* Task to carry out
Locate the line that contains "How many objects overlap with the cyan cross?" in the data that follows. Copy it and every subsequent line to the end, exactly, excluding pictures.

* Records to use

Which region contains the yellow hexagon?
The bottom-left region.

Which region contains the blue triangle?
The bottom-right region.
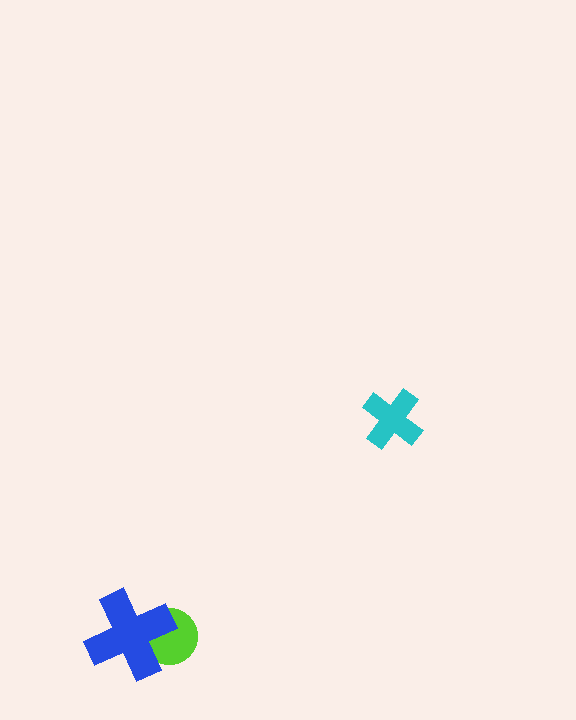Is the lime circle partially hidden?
Yes, it is partially covered by another shape.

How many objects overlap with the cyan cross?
0 objects overlap with the cyan cross.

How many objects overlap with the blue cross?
1 object overlaps with the blue cross.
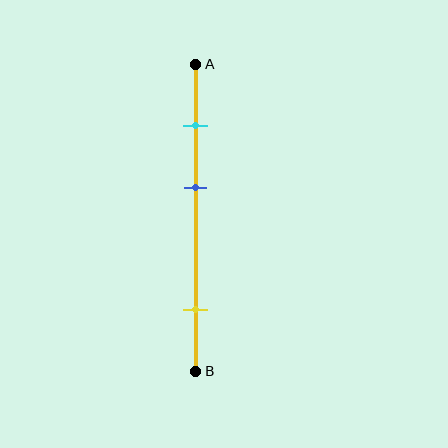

* Response
How many objects overlap with the cyan cross?
0 objects overlap with the cyan cross.

How many objects overlap with the blue cross?
1 object overlaps with the blue cross.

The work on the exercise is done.